* THE PROBLEM
Write the entries below out again exactly; any picture in them stays out.

Geometry question records
***
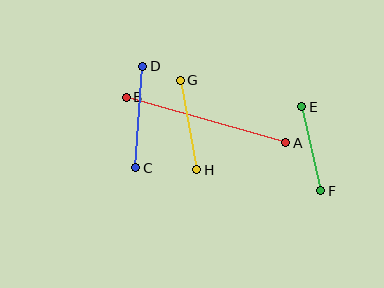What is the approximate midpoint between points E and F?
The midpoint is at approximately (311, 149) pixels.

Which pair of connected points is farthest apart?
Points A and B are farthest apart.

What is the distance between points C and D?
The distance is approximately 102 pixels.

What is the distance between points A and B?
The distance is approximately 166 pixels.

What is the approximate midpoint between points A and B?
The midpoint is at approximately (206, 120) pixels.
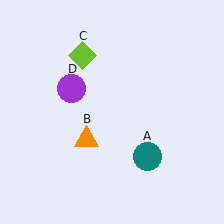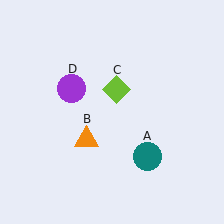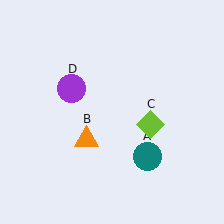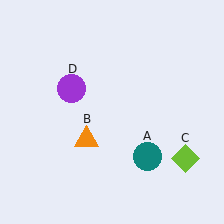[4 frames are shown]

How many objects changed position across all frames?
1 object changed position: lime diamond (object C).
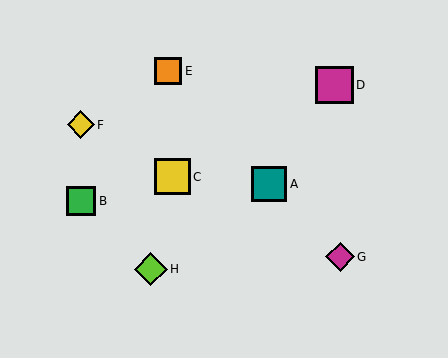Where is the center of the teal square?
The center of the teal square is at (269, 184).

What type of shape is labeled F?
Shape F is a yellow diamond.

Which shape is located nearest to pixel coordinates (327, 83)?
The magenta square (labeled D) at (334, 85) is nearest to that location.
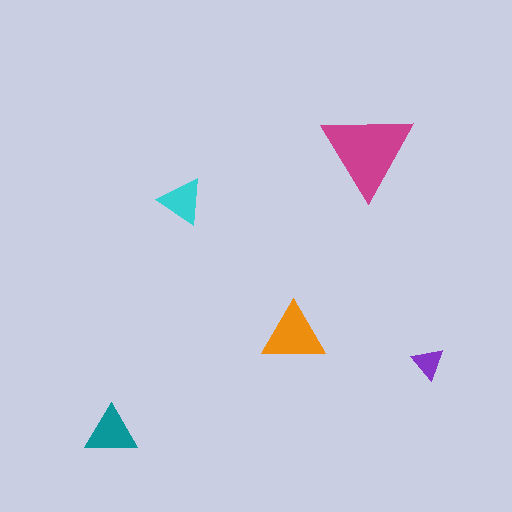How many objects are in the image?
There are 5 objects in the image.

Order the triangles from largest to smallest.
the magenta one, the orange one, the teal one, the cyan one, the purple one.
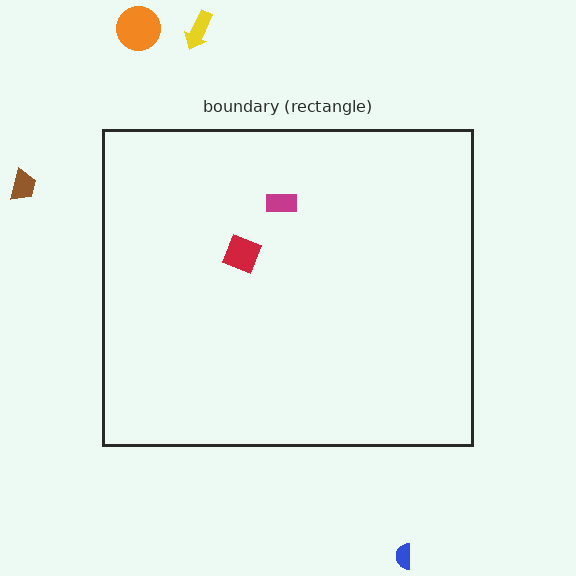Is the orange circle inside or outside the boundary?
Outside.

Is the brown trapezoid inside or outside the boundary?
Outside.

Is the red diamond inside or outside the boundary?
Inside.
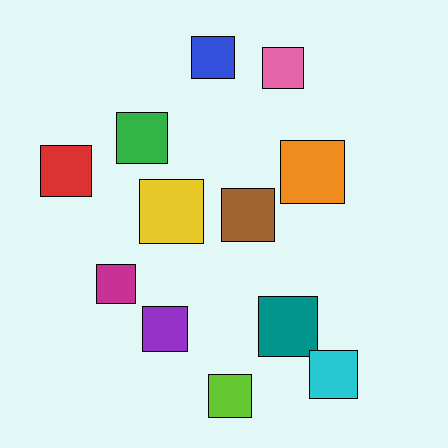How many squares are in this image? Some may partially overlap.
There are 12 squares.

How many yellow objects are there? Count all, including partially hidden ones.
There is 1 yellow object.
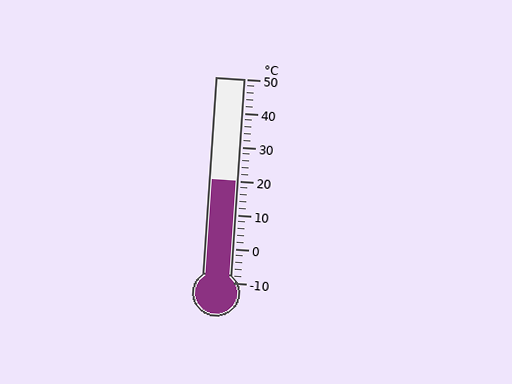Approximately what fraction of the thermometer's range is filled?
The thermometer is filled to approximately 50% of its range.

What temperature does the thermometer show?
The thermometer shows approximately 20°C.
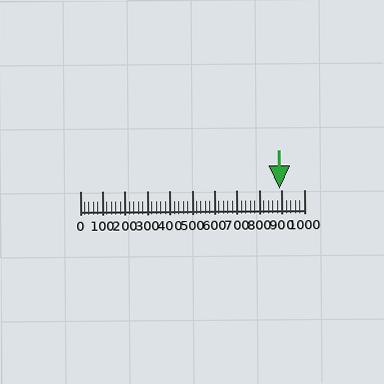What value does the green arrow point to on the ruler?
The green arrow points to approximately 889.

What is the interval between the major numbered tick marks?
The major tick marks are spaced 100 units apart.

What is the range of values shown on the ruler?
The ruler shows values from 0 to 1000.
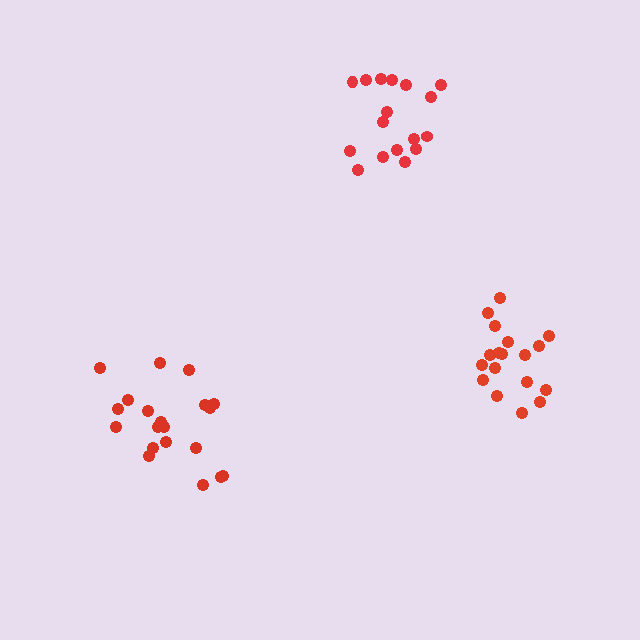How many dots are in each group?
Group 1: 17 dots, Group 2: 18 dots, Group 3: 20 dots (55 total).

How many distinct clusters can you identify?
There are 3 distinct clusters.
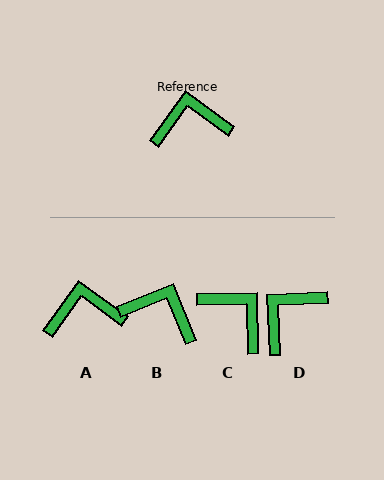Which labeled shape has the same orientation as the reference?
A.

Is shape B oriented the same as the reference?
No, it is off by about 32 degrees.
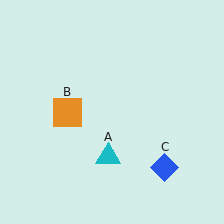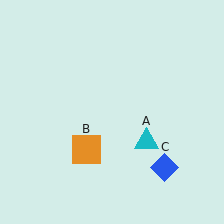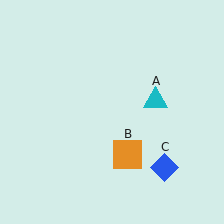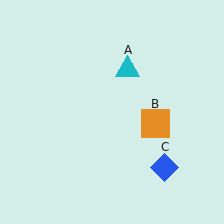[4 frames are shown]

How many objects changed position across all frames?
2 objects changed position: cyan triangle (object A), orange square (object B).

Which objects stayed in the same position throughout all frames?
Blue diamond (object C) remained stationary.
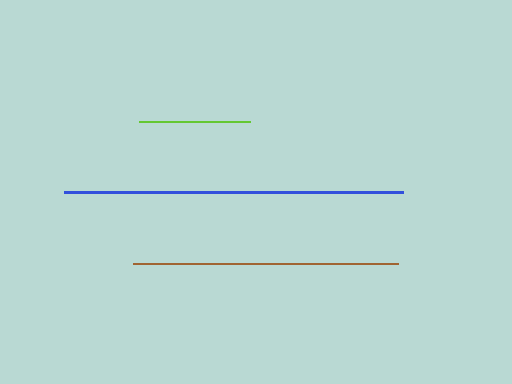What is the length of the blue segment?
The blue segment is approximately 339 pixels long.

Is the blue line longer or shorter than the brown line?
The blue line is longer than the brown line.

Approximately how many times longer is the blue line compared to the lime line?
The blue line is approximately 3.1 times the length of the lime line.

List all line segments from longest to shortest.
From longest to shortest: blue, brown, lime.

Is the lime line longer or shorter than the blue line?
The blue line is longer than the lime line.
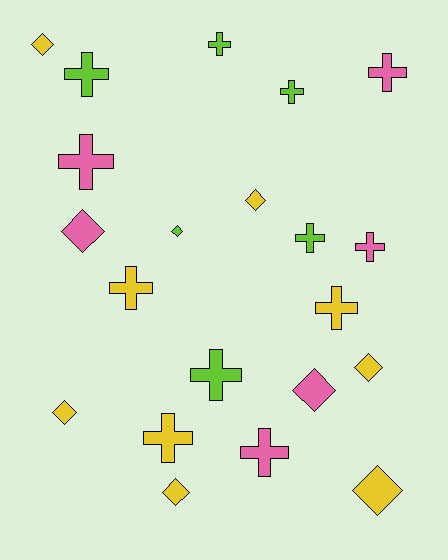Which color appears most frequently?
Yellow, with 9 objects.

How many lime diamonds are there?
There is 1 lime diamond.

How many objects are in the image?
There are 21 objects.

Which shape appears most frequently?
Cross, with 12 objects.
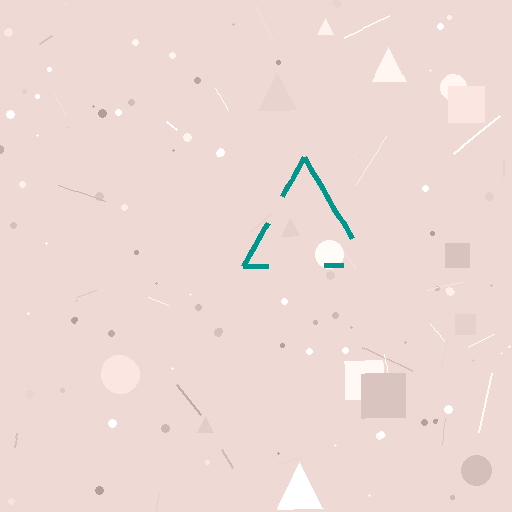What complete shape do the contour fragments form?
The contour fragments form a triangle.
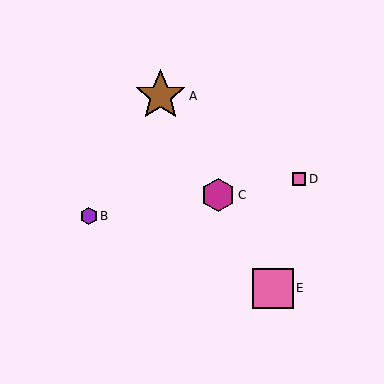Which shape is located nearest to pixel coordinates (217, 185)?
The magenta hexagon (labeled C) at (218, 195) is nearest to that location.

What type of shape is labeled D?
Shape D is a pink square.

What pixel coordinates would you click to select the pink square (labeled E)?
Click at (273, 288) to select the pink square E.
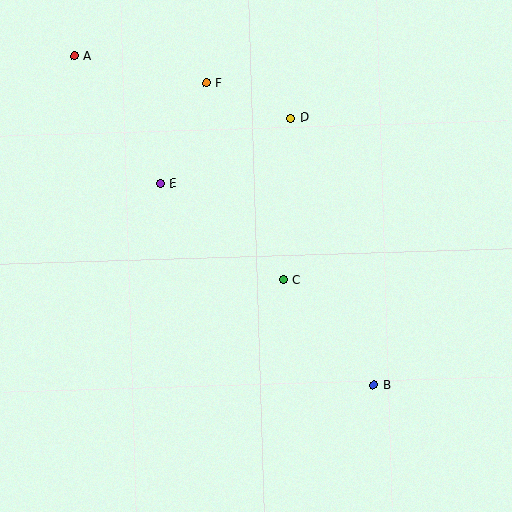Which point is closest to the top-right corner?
***
* TASK OUTPUT
What is the approximate midpoint between points E and F?
The midpoint is at approximately (311, 149) pixels.

Which pair of connected points is farthest apart?
Points A and B are farthest apart.

What is the distance between points C and D?
The distance is approximately 102 pixels.

What is the distance between points A and B?
The distance is approximately 166 pixels.

What is the approximate midpoint between points A and B?
The midpoint is at approximately (206, 120) pixels.
[4 frames are shown]

How many objects changed position across all frames?
1 object changed position: lime diamond (object C).
Where is the center of the teal square?
The center of the teal square is at (269, 184).

What type of shape is labeled F?
Shape F is a yellow diamond.

Which shape is located nearest to pixel coordinates (327, 83)?
The magenta square (labeled D) at (334, 85) is nearest to that location.
How many objects are in the image?
There are 5 objects in the image.

Order the triangles from largest to smallest.
the magenta one, the orange one, the teal one, the cyan one, the purple one.
Is the orange circle inside or outside the boundary?
Outside.

Is the brown trapezoid inside or outside the boundary?
Outside.

Is the red diamond inside or outside the boundary?
Inside.
How many squares are in this image? Some may partially overlap.
There are 12 squares.

How many yellow objects are there? Count all, including partially hidden ones.
There is 1 yellow object.
Approximately what fraction of the thermometer's range is filled?
The thermometer is filled to approximately 50% of its range.

What temperature does the thermometer show?
The thermometer shows approximately 20°C.
What value does the green arrow point to on the ruler?
The green arrow points to approximately 889.

What is the interval between the major numbered tick marks?
The major tick marks are spaced 100 units apart.

What is the range of values shown on the ruler?
The ruler shows values from 0 to 1000.
How many dots are in each group?
Group 1: 17 dots, Group 2: 18 dots, Group 3: 20 dots (55 total).

How many distinct clusters can you identify?
There are 3 distinct clusters.
Which labeled shape has the same orientation as the reference?
A.

Is shape B oriented the same as the reference?
No, it is off by about 32 degrees.
[4 frames are shown]

How many objects changed position across all frames?
2 objects changed position: cyan triangle (object A), orange square (object B).

Which objects stayed in the same position throughout all frames?
Blue diamond (object C) remained stationary.
What is the length of the blue segment?
The blue segment is approximately 339 pixels long.

Is the blue line longer or shorter than the brown line?
The blue line is longer than the brown line.

Approximately how many times longer is the blue line compared to the lime line?
The blue line is approximately 3.1 times the length of the lime line.

List all line segments from longest to shortest.
From longest to shortest: blue, brown, lime.

Is the lime line longer or shorter than the blue line?
The blue line is longer than the lime line.
Which color appears most frequently?
Yellow, with 9 objects.

How many lime diamonds are there?
There is 1 lime diamond.

How many objects are in the image?
There are 21 objects.

Which shape appears most frequently?
Cross, with 12 objects.
What complete shape do the contour fragments form?
The contour fragments form a triangle.
Which shape is located nearest to pixel coordinates (217, 185)?
The magenta hexagon (labeled C) at (218, 195) is nearest to that location.

What type of shape is labeled D?
Shape D is a pink square.

What pixel coordinates would you click to select the pink square (labeled E)?
Click at (273, 288) to select the pink square E.
Which point is closest to the top-right corner?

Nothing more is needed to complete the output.